- Goal of the exercise
Repeat exactly, and only, the lines from the one that contains "Is the cyan" to the one that contains "Is the red rectangle", both ends included. Omit every picture.

- Record set
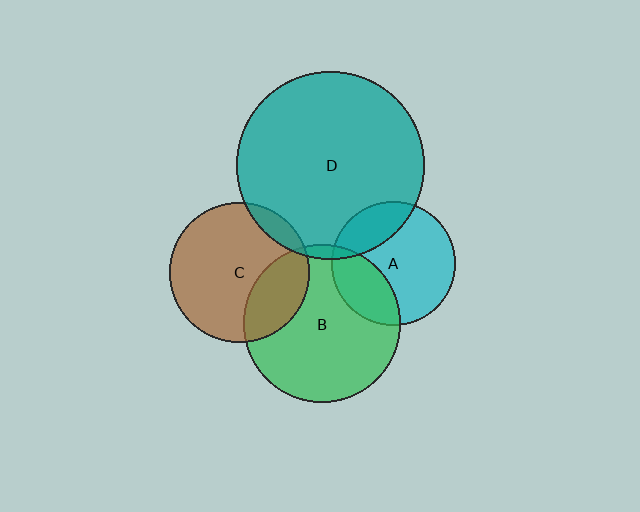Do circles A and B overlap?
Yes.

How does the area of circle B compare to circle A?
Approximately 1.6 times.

==

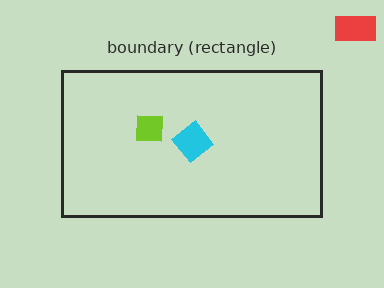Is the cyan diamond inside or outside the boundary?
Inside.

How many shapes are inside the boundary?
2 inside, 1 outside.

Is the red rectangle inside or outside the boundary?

...

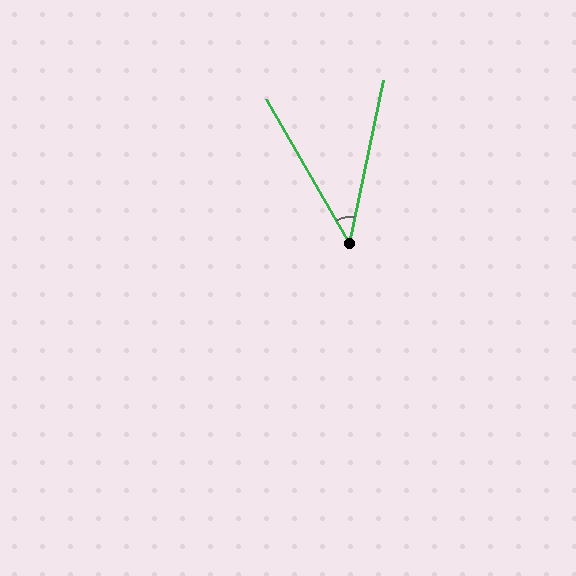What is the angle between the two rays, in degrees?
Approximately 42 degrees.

- Result of the exercise
Is the cyan diamond inside or outside the boundary?
Inside.

How many shapes are inside the boundary?
2 inside, 1 outside.

Is the red rectangle inside or outside the boundary?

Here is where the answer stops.